Do this —
Every entry below must be repeated exactly; skip the pictures.

Information supplied —
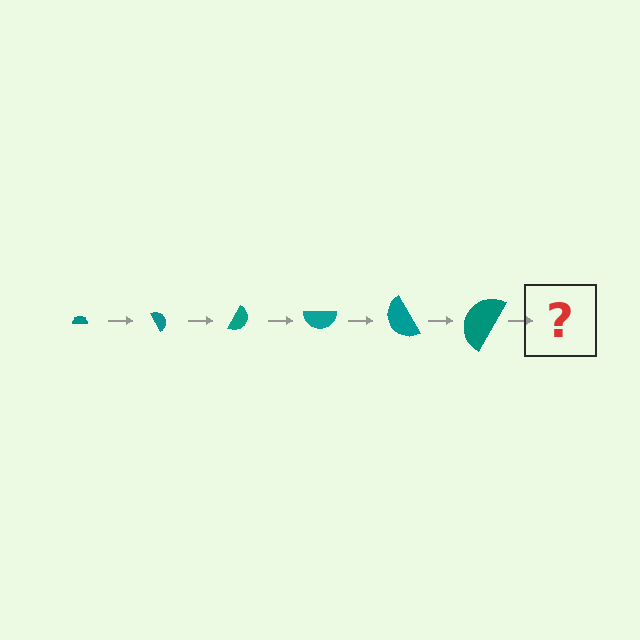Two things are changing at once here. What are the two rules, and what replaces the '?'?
The two rules are that the semicircle grows larger each step and it rotates 60 degrees clockwise each step. The '?' should be a semicircle, larger than the previous one and rotated 360 degrees clockwise from the start.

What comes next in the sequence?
The next element should be a semicircle, larger than the previous one and rotated 360 degrees clockwise from the start.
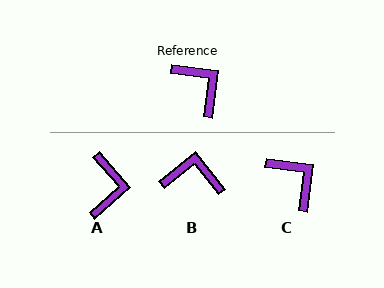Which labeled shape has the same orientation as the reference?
C.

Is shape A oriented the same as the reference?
No, it is off by about 42 degrees.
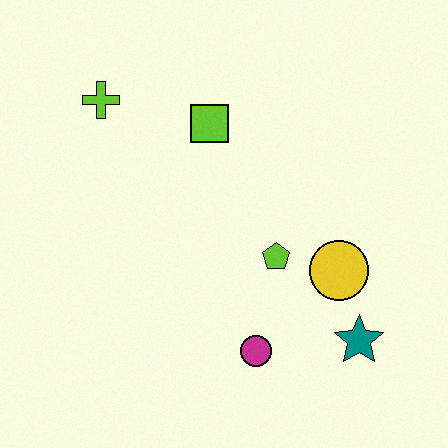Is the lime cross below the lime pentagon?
No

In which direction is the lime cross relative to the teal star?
The lime cross is to the left of the teal star.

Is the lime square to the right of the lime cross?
Yes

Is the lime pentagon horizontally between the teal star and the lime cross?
Yes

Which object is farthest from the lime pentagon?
The lime cross is farthest from the lime pentagon.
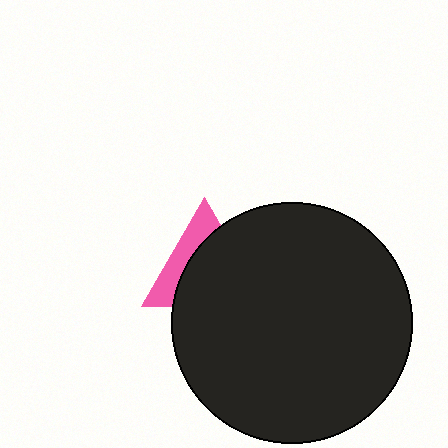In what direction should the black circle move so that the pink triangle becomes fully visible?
The black circle should move toward the lower-right. That is the shortest direction to clear the overlap and leave the pink triangle fully visible.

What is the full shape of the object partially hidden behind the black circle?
The partially hidden object is a pink triangle.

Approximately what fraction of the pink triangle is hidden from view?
Roughly 65% of the pink triangle is hidden behind the black circle.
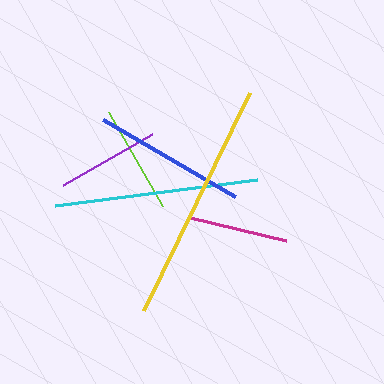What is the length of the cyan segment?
The cyan segment is approximately 203 pixels long.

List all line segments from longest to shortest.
From longest to shortest: yellow, cyan, blue, lime and purple (about equal), magenta.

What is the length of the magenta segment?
The magenta segment is approximately 98 pixels long.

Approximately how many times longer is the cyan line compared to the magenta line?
The cyan line is approximately 2.1 times the length of the magenta line.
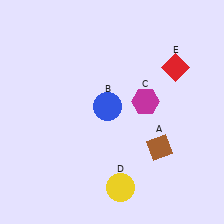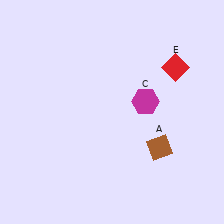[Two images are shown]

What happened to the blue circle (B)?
The blue circle (B) was removed in Image 2. It was in the top-left area of Image 1.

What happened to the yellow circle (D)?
The yellow circle (D) was removed in Image 2. It was in the bottom-right area of Image 1.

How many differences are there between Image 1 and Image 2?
There are 2 differences between the two images.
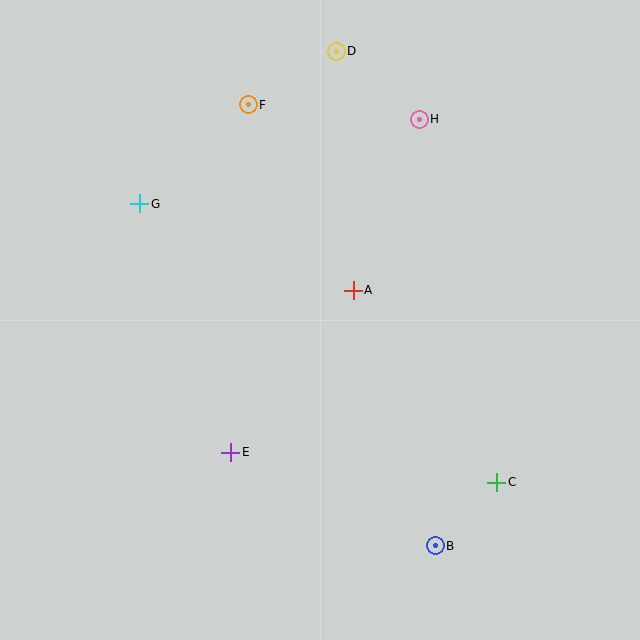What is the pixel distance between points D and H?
The distance between D and H is 107 pixels.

Reply to the exercise —
Two things are changing at once here. What are the two rules, and what replaces the '?'?
The two rules are that the semicircle grows larger each step and it rotates 60 degrees clockwise each step. The '?' should be a semicircle, larger than the previous one and rotated 360 degrees clockwise from the start.

What comes next in the sequence?
The next element should be a semicircle, larger than the previous one and rotated 360 degrees clockwise from the start.
Which labeled shape has the same orientation as the reference?
C.

Is shape A oriented the same as the reference?
No, it is off by about 42 degrees.
Is the lime cross below the lime pentagon?
No

In which direction is the lime cross relative to the teal star?
The lime cross is to the left of the teal star.

Is the lime square to the right of the lime cross?
Yes

Is the lime pentagon horizontally between the teal star and the lime cross?
Yes

Which object is farthest from the lime pentagon?
The lime cross is farthest from the lime pentagon.
In what direction should the black circle move so that the pink triangle becomes fully visible?
The black circle should move toward the lower-right. That is the shortest direction to clear the overlap and leave the pink triangle fully visible.

What is the full shape of the object partially hidden behind the black circle?
The partially hidden object is a pink triangle.

Approximately what fraction of the pink triangle is hidden from view?
Roughly 65% of the pink triangle is hidden behind the black circle.
What is the length of the cyan segment?
The cyan segment is approximately 203 pixels long.

List all line segments from longest to shortest.
From longest to shortest: yellow, cyan, blue, lime and purple (about equal), magenta.

What is the length of the magenta segment?
The magenta segment is approximately 98 pixels long.

Approximately how many times longer is the cyan line compared to the magenta line?
The cyan line is approximately 2.1 times the length of the magenta line.
[Two images are shown]

What happened to the blue circle (B)?
The blue circle (B) was removed in Image 2. It was in the top-left area of Image 1.

What happened to the yellow circle (D)?
The yellow circle (D) was removed in Image 2. It was in the bottom-right area of Image 1.

How many differences are there between Image 1 and Image 2?
There are 2 differences between the two images.
What is the pixel distance between points D and H?
The distance between D and H is 107 pixels.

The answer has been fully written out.